Copy the records below exactly, from the line containing "What happened to the orange pentagon (A)?" through the last line, and leave out every picture.

BEGIN Information supplied

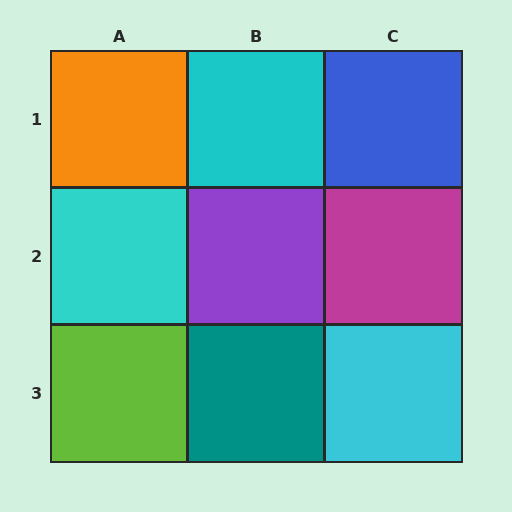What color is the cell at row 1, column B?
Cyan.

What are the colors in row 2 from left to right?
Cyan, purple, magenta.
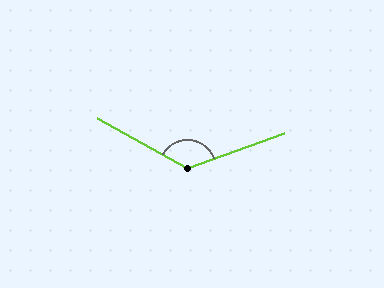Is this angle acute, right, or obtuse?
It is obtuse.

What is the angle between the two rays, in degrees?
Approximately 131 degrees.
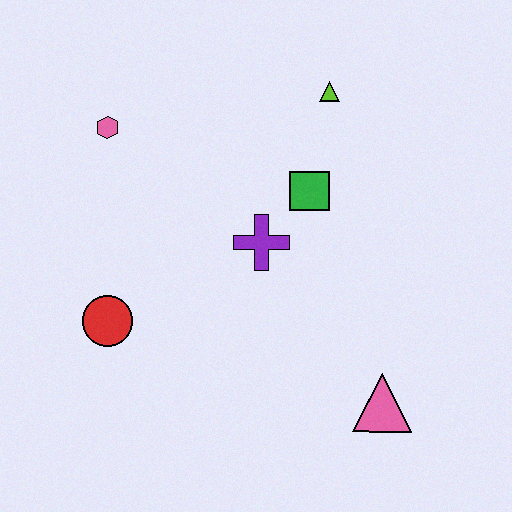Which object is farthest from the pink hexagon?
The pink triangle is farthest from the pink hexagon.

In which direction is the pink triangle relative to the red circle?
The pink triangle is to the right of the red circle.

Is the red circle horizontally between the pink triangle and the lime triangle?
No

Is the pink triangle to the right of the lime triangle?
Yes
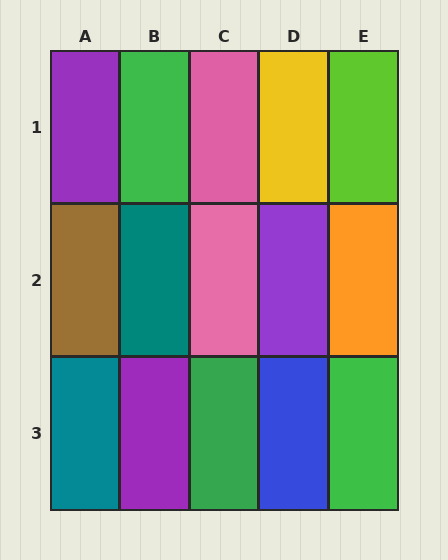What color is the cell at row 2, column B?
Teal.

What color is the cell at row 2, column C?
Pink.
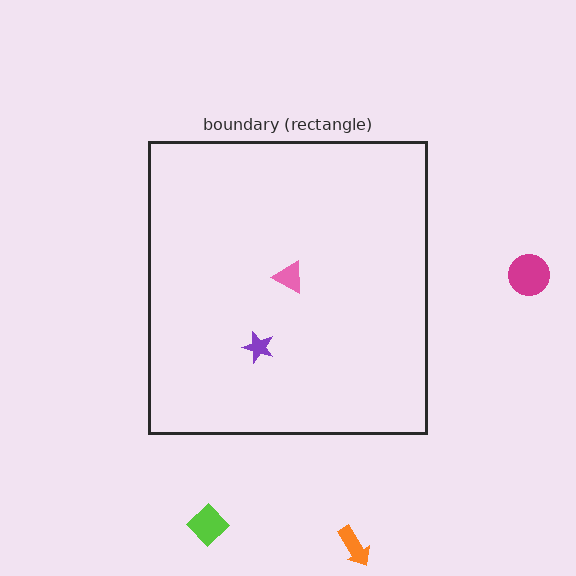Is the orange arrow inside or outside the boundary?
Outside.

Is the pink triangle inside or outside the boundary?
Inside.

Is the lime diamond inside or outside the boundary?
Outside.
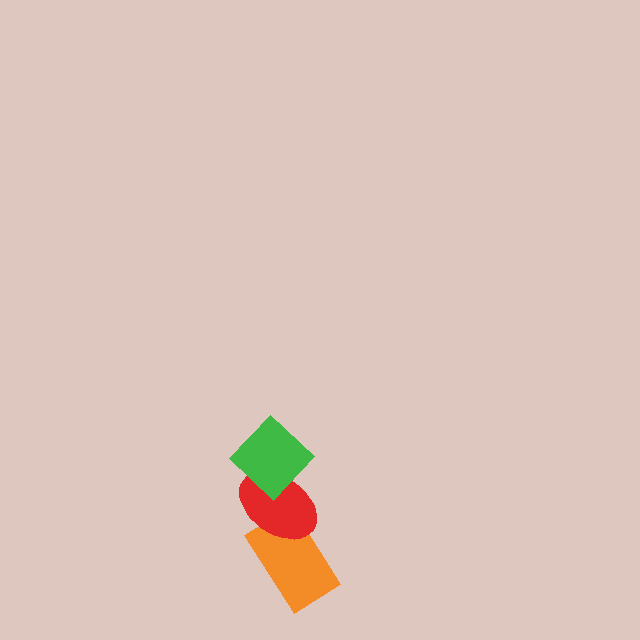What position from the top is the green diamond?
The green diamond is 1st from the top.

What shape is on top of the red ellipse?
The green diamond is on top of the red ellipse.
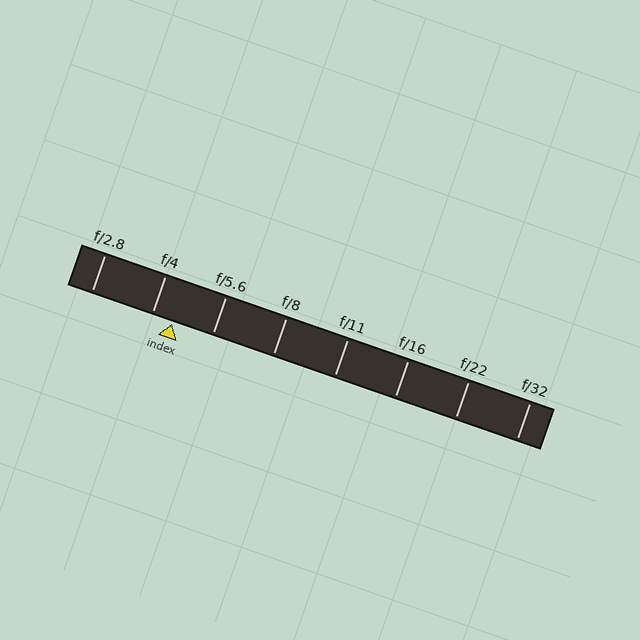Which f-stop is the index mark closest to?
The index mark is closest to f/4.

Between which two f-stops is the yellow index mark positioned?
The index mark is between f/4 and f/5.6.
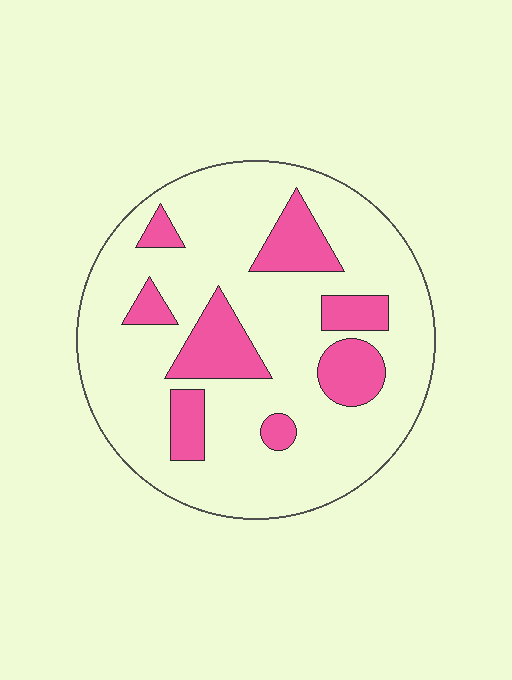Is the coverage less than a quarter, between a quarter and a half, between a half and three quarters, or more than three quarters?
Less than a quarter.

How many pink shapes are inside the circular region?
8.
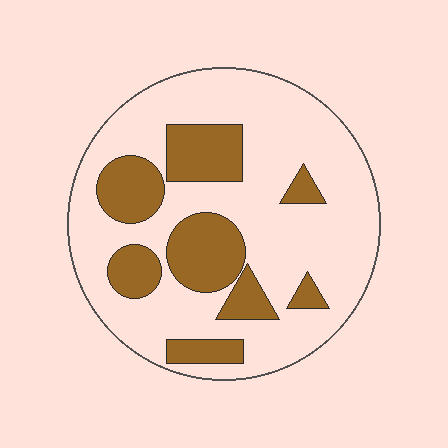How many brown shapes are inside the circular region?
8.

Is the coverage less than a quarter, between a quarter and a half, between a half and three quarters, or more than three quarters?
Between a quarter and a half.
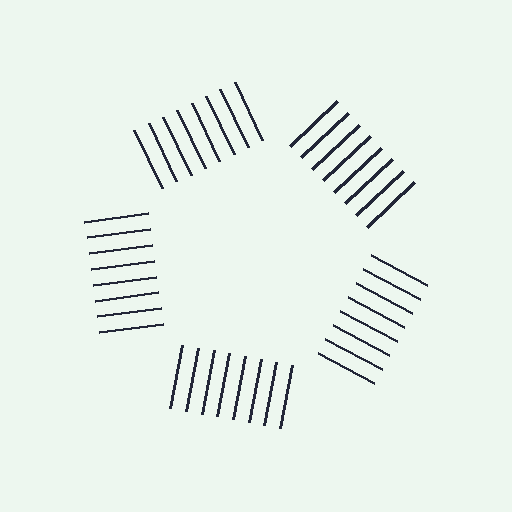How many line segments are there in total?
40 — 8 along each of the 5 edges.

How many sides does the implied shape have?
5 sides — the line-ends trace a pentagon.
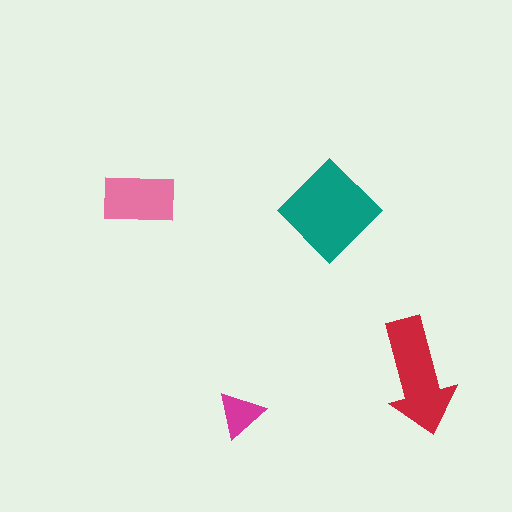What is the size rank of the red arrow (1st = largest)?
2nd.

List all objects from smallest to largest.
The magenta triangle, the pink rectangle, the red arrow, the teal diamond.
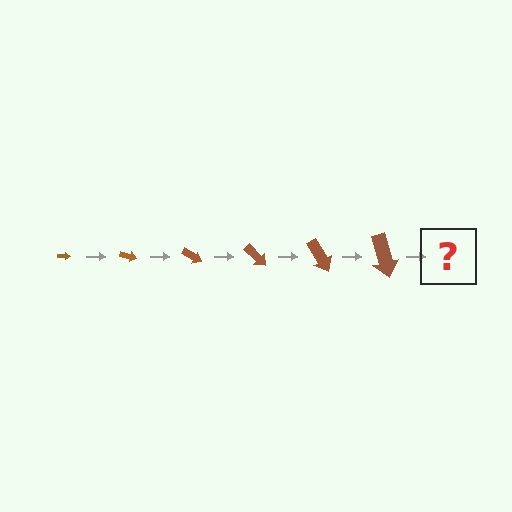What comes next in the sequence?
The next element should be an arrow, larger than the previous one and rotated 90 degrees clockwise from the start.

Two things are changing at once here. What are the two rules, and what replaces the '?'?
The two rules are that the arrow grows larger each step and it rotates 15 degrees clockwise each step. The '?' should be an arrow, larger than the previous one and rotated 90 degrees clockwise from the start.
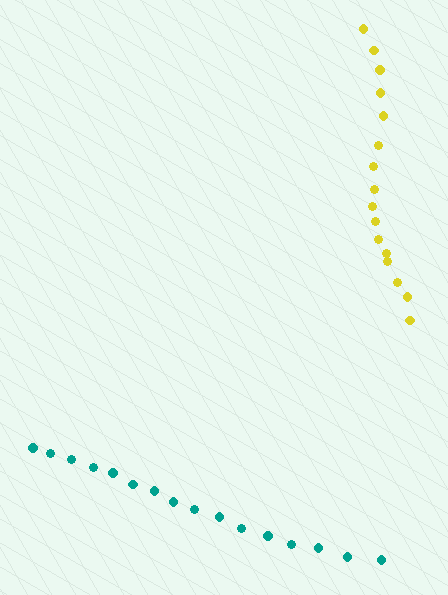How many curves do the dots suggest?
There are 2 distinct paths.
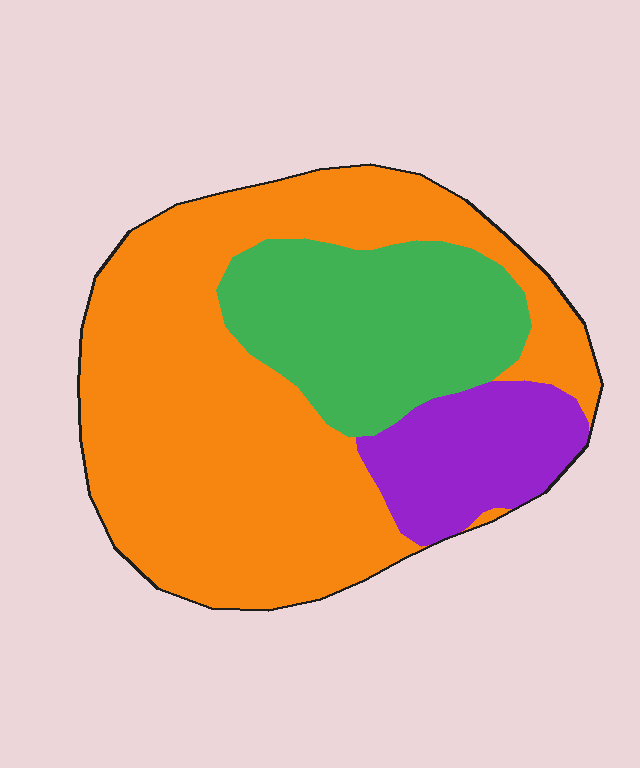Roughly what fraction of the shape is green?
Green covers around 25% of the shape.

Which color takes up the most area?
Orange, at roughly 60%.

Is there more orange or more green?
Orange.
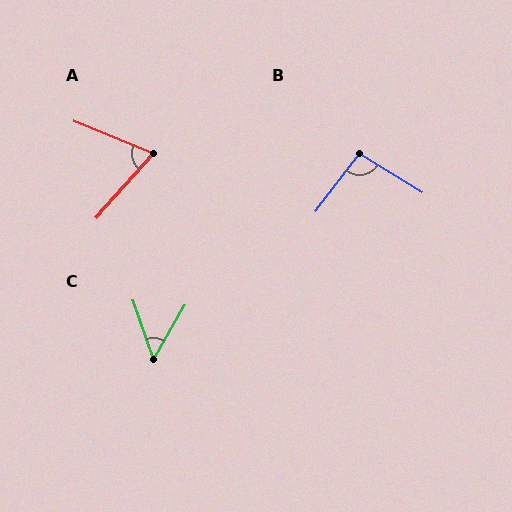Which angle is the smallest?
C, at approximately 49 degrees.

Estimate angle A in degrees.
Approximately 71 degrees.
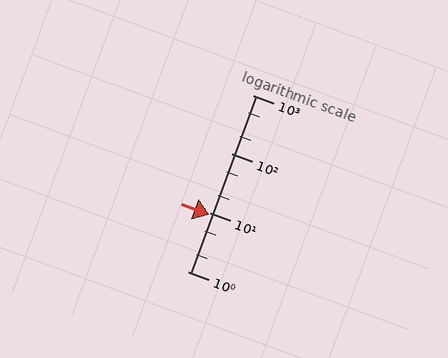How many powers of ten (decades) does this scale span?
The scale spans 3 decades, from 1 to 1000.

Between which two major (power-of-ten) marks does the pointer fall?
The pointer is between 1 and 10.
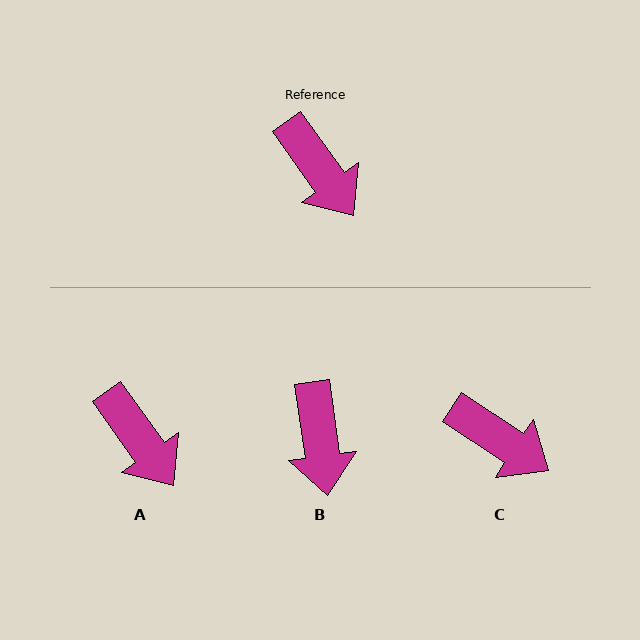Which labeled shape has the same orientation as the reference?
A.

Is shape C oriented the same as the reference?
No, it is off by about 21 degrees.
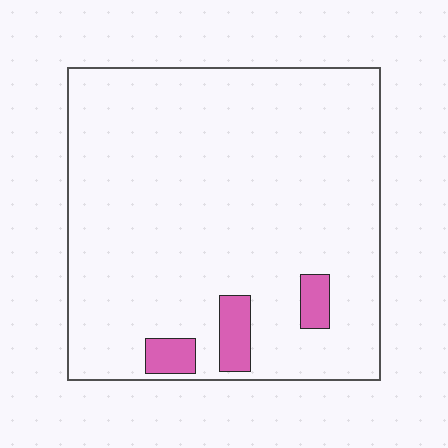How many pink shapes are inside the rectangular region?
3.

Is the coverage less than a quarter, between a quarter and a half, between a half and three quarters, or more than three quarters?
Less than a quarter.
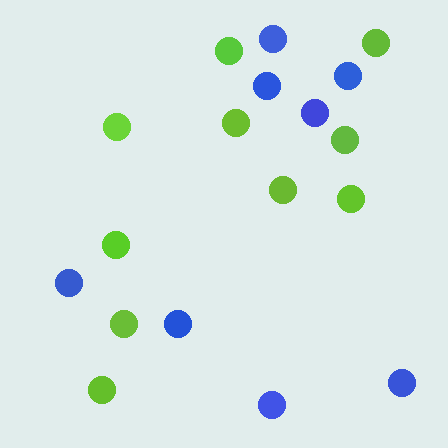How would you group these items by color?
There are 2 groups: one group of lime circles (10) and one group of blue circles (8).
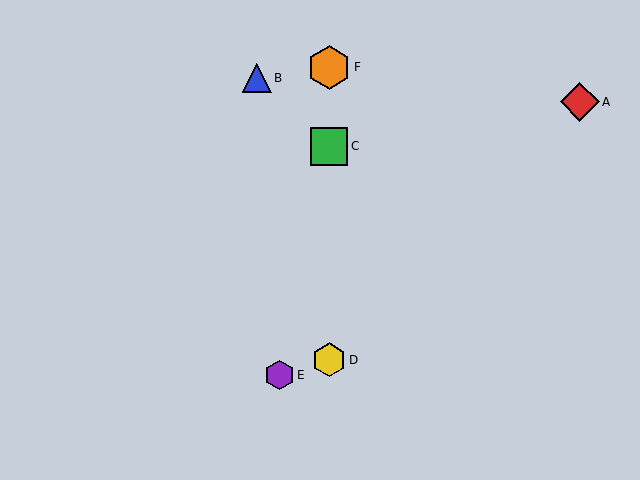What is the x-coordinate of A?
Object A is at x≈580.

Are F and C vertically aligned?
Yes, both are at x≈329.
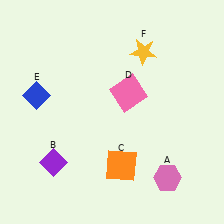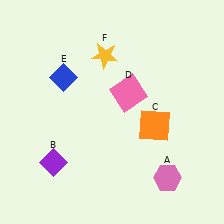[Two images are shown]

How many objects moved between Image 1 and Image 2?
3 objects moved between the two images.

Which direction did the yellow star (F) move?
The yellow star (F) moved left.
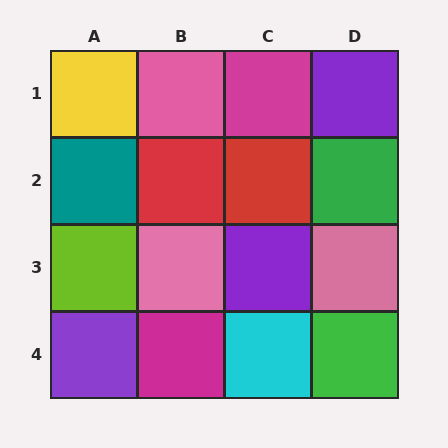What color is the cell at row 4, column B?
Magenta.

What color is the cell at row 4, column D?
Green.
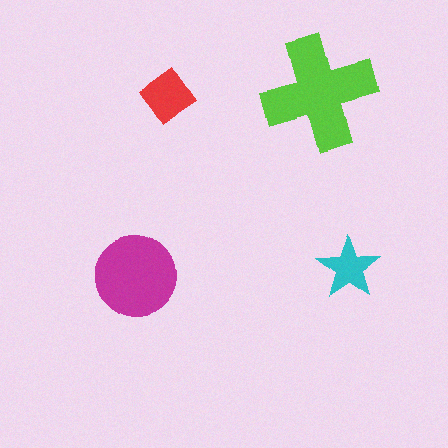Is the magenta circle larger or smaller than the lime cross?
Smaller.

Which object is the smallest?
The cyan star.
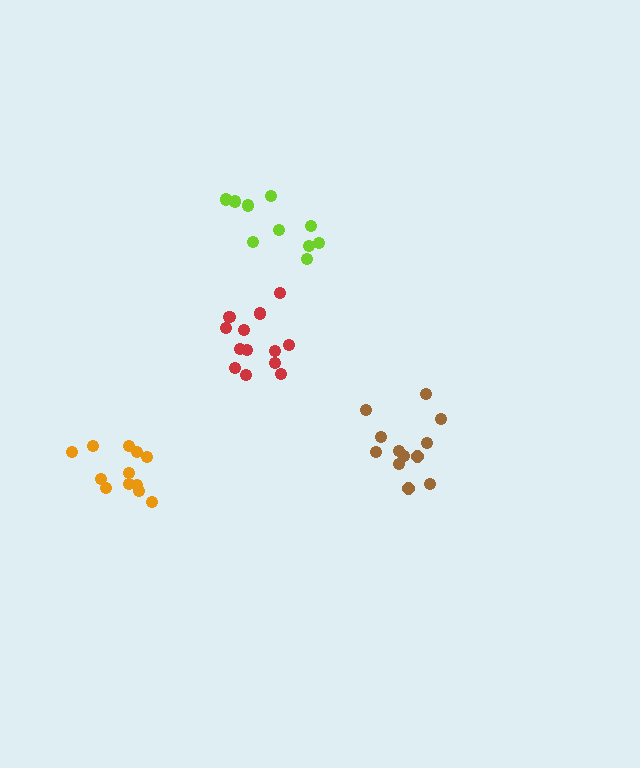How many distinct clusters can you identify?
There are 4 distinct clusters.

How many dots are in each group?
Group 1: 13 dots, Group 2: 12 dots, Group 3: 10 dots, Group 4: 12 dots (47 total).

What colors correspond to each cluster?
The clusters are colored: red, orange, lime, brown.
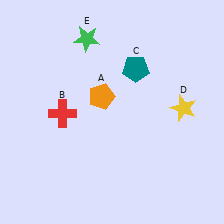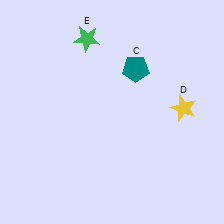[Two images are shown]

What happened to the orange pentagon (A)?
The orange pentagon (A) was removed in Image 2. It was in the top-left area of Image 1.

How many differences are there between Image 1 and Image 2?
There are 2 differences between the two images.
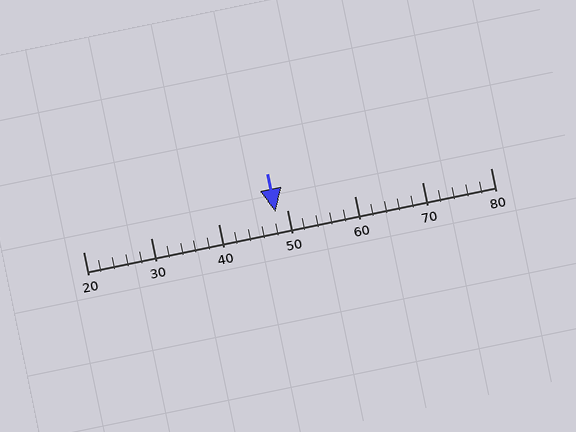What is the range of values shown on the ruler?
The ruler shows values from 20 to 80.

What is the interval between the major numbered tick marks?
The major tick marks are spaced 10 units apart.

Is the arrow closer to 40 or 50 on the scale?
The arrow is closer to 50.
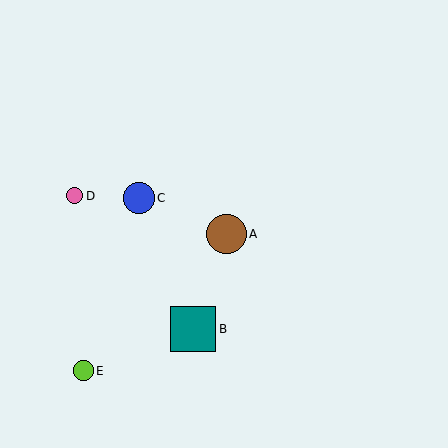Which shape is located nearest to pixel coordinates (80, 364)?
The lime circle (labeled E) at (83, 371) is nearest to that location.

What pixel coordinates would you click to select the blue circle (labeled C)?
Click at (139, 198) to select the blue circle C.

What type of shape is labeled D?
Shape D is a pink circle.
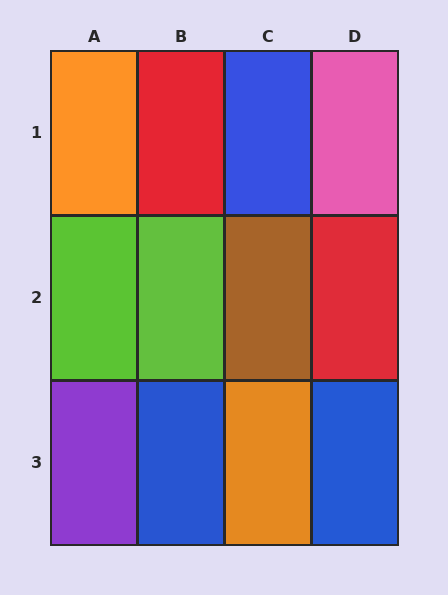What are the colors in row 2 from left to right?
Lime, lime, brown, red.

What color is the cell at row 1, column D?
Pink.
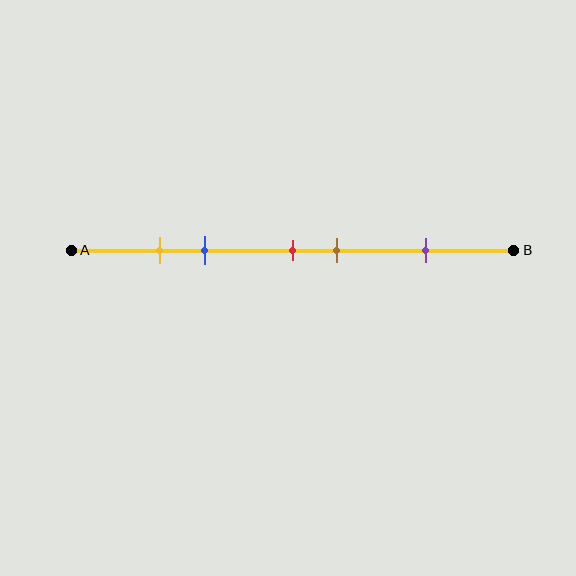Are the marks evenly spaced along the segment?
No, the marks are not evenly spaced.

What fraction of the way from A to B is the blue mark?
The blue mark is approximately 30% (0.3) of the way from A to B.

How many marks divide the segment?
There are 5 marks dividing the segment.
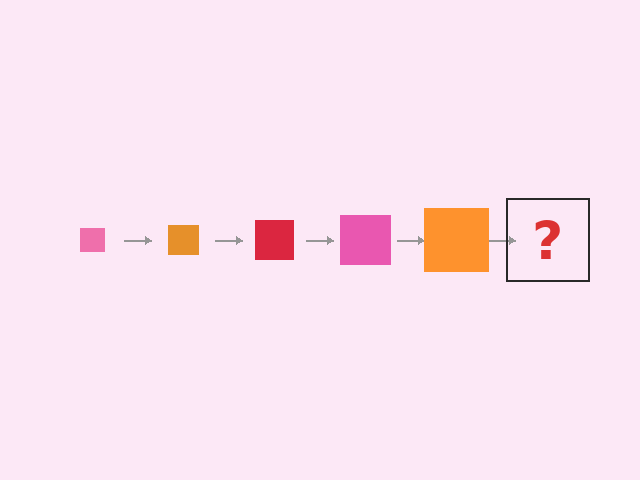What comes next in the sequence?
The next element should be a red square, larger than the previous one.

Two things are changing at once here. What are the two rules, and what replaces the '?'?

END Information supplied

• **Task answer**
What happened to the orange pentagon (A)?
The orange pentagon (A) was removed in Image 2. It was in the top-left area of Image 1.

How many differences are there between Image 1 and Image 2?
There are 2 differences between the two images.
What is the range of values shown on the ruler?
The ruler shows values from 20 to 80.

What is the interval between the major numbered tick marks?
The major tick marks are spaced 10 units apart.

Is the arrow closer to 40 or 50 on the scale?
The arrow is closer to 50.
Which shape is located nearest to pixel coordinates (80, 364)?
The lime circle (labeled E) at (83, 371) is nearest to that location.

What pixel coordinates would you click to select the blue circle (labeled C)?
Click at (139, 198) to select the blue circle C.

What type of shape is labeled D?
Shape D is a pink circle.
What are the colors in row 2 from left to right?
Lime, lime, brown, red.

What color is the cell at row 1, column D?
Pink.
Are the marks evenly spaced along the segment?
No, the marks are not evenly spaced.

What fraction of the way from A to B is the blue mark?
The blue mark is approximately 30% (0.3) of the way from A to B.

How many marks divide the segment?
There are 5 marks dividing the segment.
What comes next in the sequence?
The next element should be a red square, larger than the previous one.

Two things are changing at once here. What are the two rules, and what replaces the '?'?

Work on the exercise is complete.